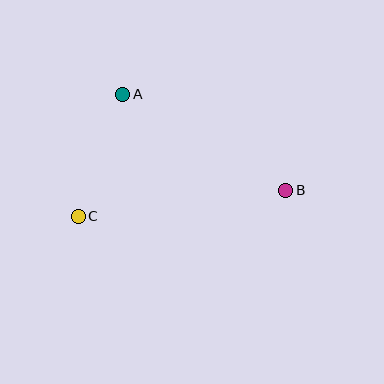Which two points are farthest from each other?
Points B and C are farthest from each other.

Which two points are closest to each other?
Points A and C are closest to each other.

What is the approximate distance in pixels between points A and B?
The distance between A and B is approximately 189 pixels.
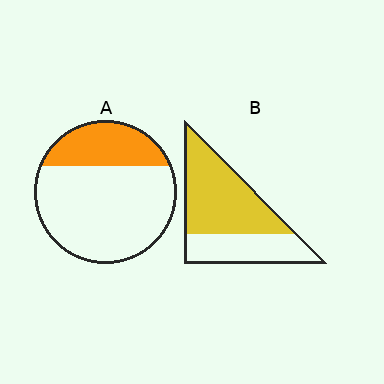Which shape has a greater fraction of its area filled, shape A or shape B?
Shape B.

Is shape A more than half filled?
No.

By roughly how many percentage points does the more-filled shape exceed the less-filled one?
By roughly 35 percentage points (B over A).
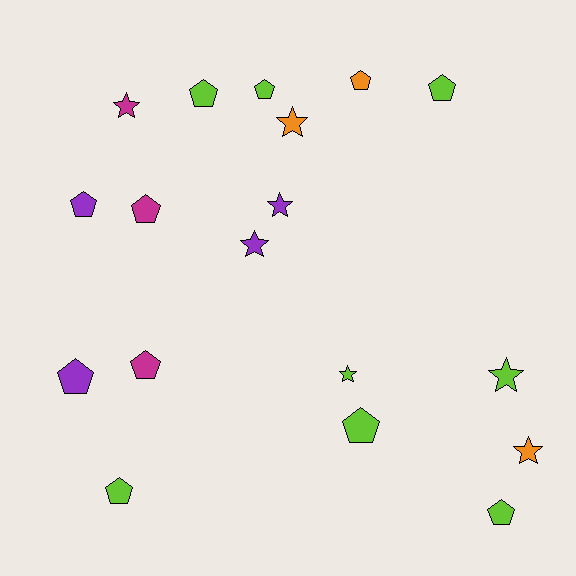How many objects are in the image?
There are 18 objects.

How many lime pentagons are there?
There are 6 lime pentagons.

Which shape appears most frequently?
Pentagon, with 11 objects.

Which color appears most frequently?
Lime, with 8 objects.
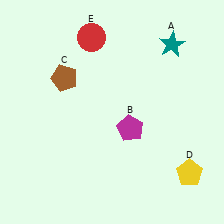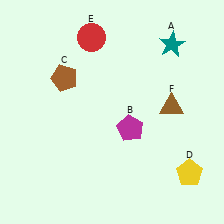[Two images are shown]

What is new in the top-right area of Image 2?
A brown triangle (F) was added in the top-right area of Image 2.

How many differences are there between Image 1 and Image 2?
There is 1 difference between the two images.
━━━━━━
• WRITTEN PROBLEM
Omit the pictures and please write out exactly the lines between the one containing "By roughly how" and the last line of the entries, both included.

• THE OUTPUT
By roughly how many percentage points does the more-filled shape exceed the less-filled one?
By roughly 35 percentage points (B over A).
How many objects are in the image?
There are 18 objects.

How many lime pentagons are there?
There are 6 lime pentagons.

Which shape appears most frequently?
Pentagon, with 11 objects.

Which color appears most frequently?
Lime, with 8 objects.
[Two images are shown]

What is new in the top-right area of Image 2?
A brown triangle (F) was added in the top-right area of Image 2.

How many differences are there between Image 1 and Image 2?
There is 1 difference between the two images.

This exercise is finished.